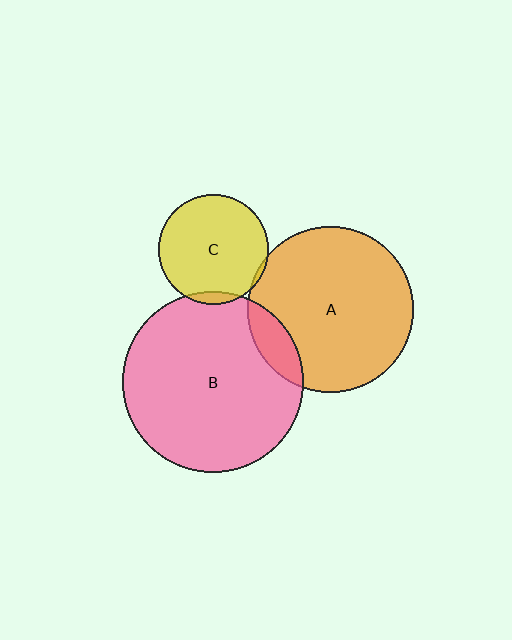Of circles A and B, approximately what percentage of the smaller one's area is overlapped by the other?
Approximately 10%.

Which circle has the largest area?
Circle B (pink).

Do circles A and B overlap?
Yes.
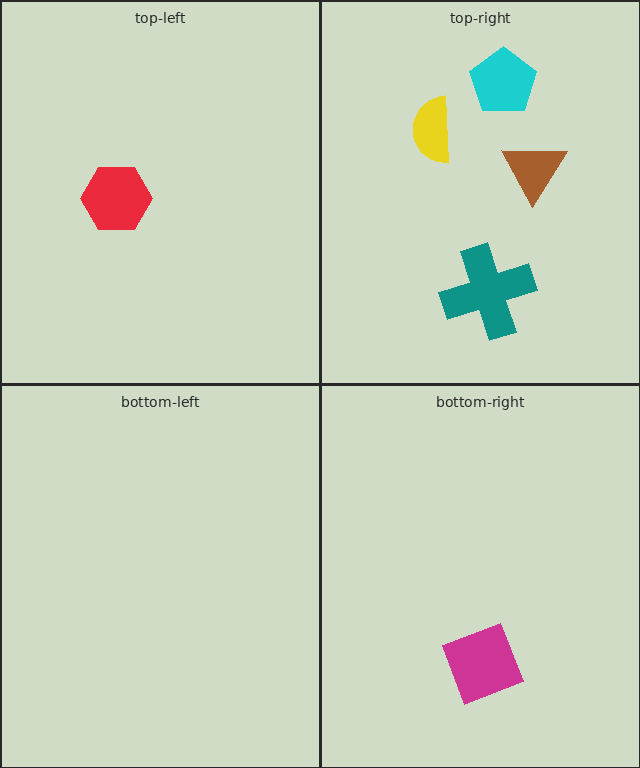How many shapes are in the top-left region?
1.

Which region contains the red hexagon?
The top-left region.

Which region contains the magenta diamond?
The bottom-right region.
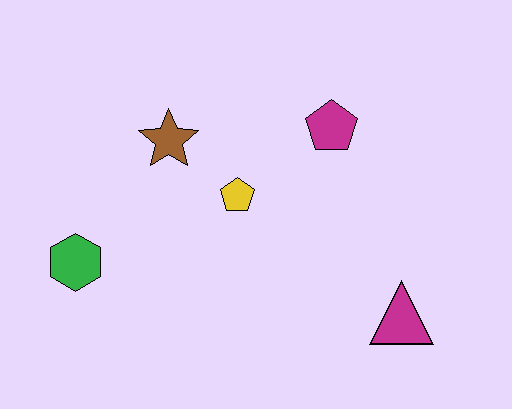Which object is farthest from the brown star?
The magenta triangle is farthest from the brown star.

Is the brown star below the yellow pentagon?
No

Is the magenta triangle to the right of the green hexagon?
Yes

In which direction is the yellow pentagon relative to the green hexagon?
The yellow pentagon is to the right of the green hexagon.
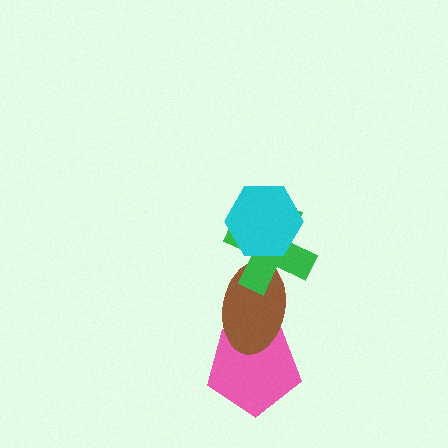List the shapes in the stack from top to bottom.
From top to bottom: the cyan hexagon, the green cross, the brown ellipse, the pink pentagon.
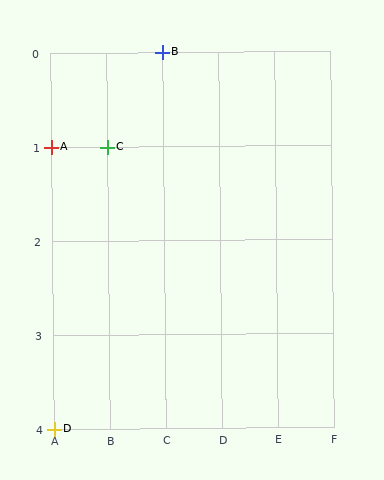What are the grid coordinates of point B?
Point B is at grid coordinates (C, 0).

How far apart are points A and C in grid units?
Points A and C are 1 column apart.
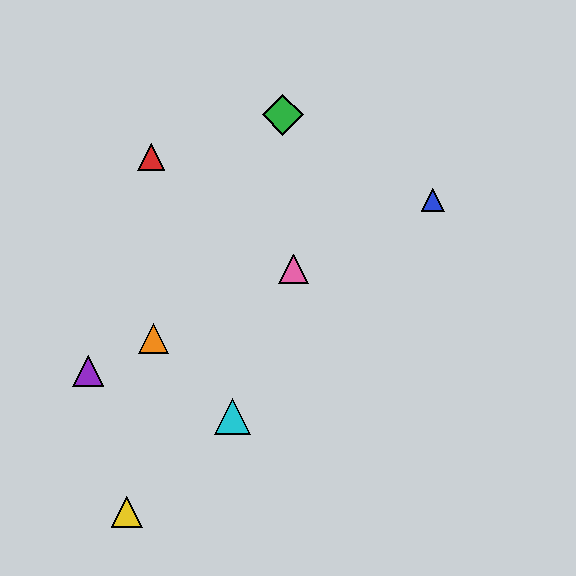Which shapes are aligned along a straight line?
The blue triangle, the purple triangle, the orange triangle, the pink triangle are aligned along a straight line.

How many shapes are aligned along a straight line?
4 shapes (the blue triangle, the purple triangle, the orange triangle, the pink triangle) are aligned along a straight line.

CHALLENGE.
The records above need to be restated word for word, with the pictures left out.

EXERCISE ANSWER.
Of circles A and B, approximately what percentage of the smaller one's area is overlapped by the other?
Approximately 10%.

Which circle has the largest area?
Circle B (pink).

Do circles A and B overlap?
Yes.
How many shapes are in the top-left region?
1.

Which region contains the red hexagon?
The top-left region.

Which region contains the magenta diamond?
The bottom-right region.
Which object is farthest from the brown star?
The magenta triangle is farthest from the brown star.

Is the brown star below the yellow pentagon?
No

Is the magenta triangle to the right of the green hexagon?
Yes

In which direction is the yellow pentagon relative to the green hexagon?
The yellow pentagon is to the right of the green hexagon.
List the shapes in the stack from top to bottom.
From top to bottom: the cyan hexagon, the green cross, the brown ellipse, the pink pentagon.
What are the grid coordinates of point B?
Point B is at grid coordinates (C, 0).

How far apart are points A and C in grid units?
Points A and C are 1 column apart.
Which shapes are aligned along a straight line?
The blue triangle, the purple triangle, the orange triangle, the pink triangle are aligned along a straight line.

How many shapes are aligned along a straight line?
4 shapes (the blue triangle, the purple triangle, the orange triangle, the pink triangle) are aligned along a straight line.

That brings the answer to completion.